▶ _Work to complete_
Without pictures, repeat exactly the lines from the one containing "How many differences" through the end of the entries.

▶ _Exercise data_
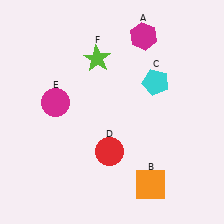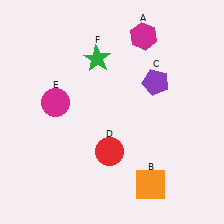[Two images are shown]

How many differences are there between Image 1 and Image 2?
There are 2 differences between the two images.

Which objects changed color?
C changed from cyan to purple. F changed from lime to green.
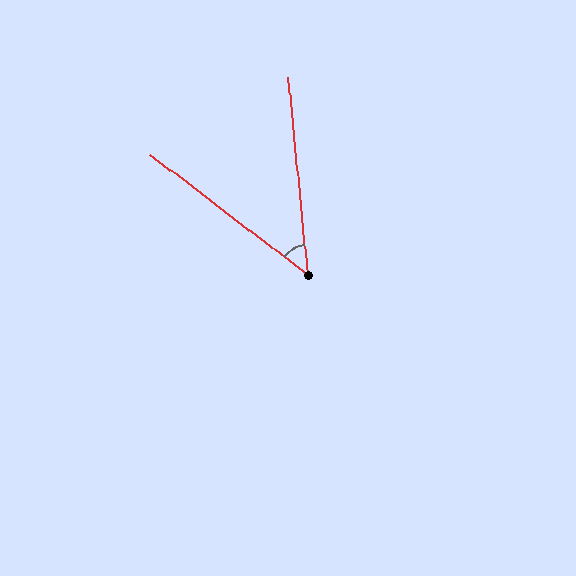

▶ _The response_
How many differences are there between Image 1 and Image 2?
There are 2 differences between the two images.

Which objects changed color?
C changed from cyan to purple. F changed from lime to green.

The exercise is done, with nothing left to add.